[Data extracted from a collection]
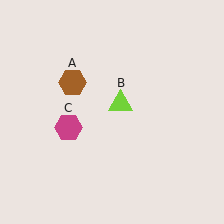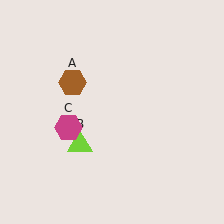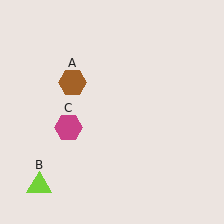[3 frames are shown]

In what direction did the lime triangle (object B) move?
The lime triangle (object B) moved down and to the left.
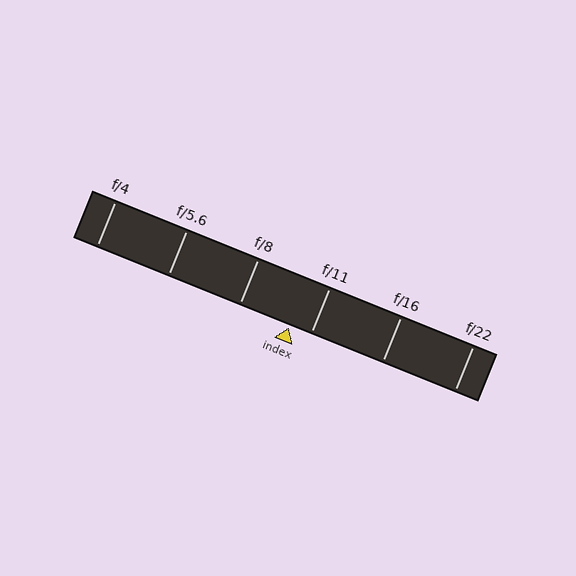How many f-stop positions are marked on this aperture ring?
There are 6 f-stop positions marked.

__PROBLEM__
Leave out all pictures and extract exactly the lines from the line with "How many f-stop" through the end of the material.

__OUTPUT__
How many f-stop positions are marked on this aperture ring?
There are 6 f-stop positions marked.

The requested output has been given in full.